## BEGIN

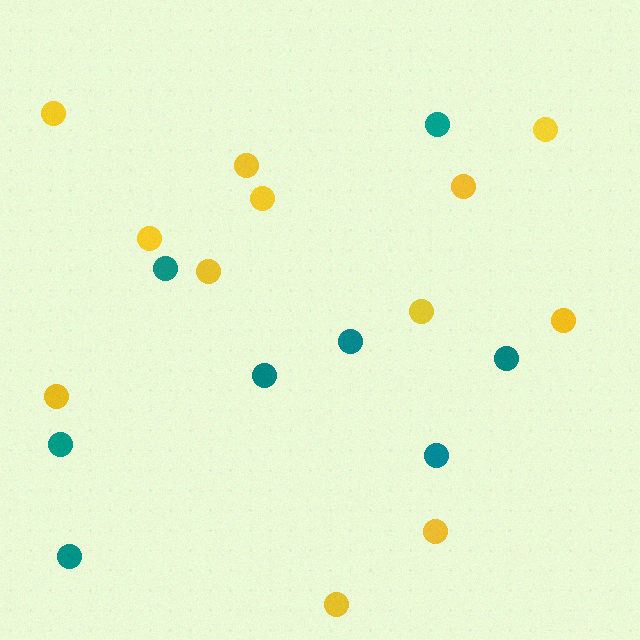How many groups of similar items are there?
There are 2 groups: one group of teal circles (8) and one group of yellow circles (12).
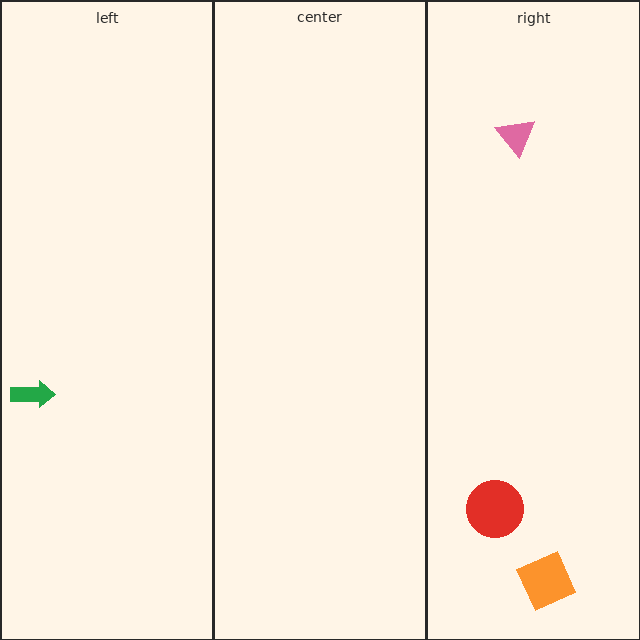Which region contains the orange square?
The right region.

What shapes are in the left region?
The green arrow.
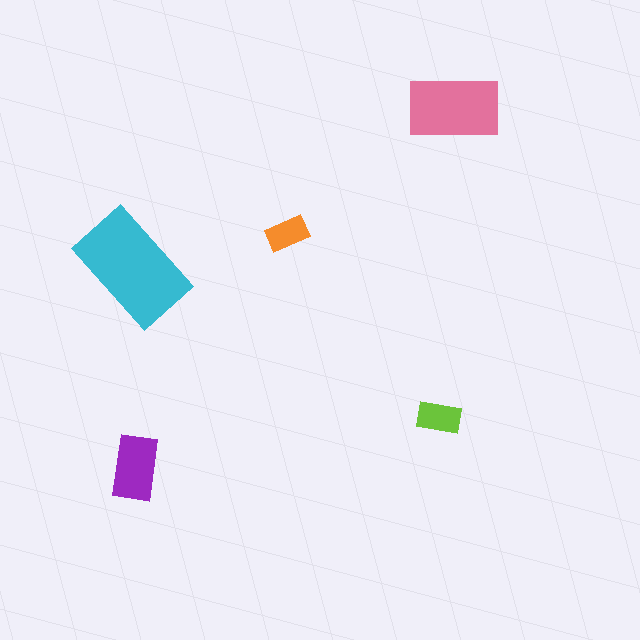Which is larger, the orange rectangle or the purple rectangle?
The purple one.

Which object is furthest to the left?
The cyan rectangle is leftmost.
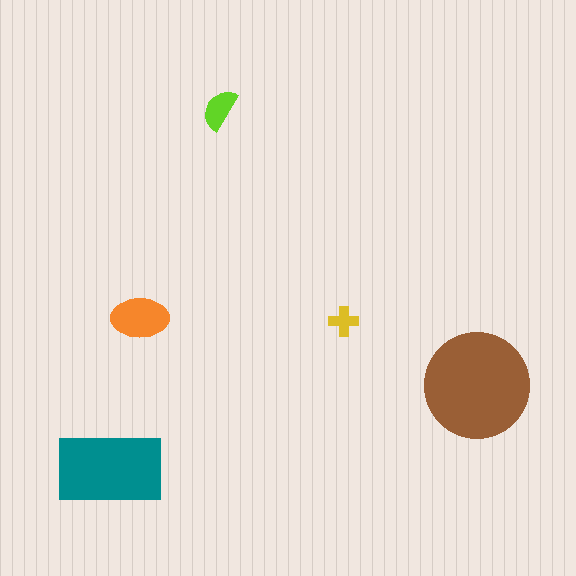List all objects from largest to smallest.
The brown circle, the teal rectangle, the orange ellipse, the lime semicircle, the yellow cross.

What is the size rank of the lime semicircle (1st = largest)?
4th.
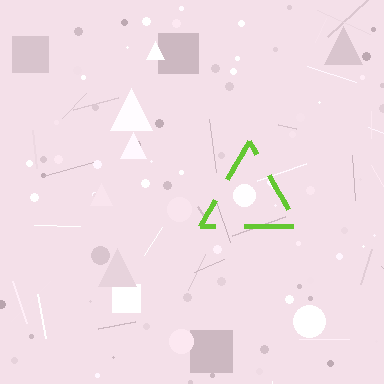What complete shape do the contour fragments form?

## END

Repeat the entries exactly. Pictures are excluded from the copy.

## Answer to this problem:
How many groups of similar items are there?
There are 2 groups: one group of teal circles (8) and one group of yellow circles (12).
Which region contains the orange square?
The right region.

What shapes are in the left region?
The green arrow.
Which is larger, the orange rectangle or the purple rectangle?
The purple one.

Which object is furthest to the left?
The cyan rectangle is leftmost.
List all objects from largest to smallest.
The brown circle, the teal rectangle, the orange ellipse, the lime semicircle, the yellow cross.

What is the size rank of the lime semicircle (1st = largest)?
4th.
What complete shape do the contour fragments form?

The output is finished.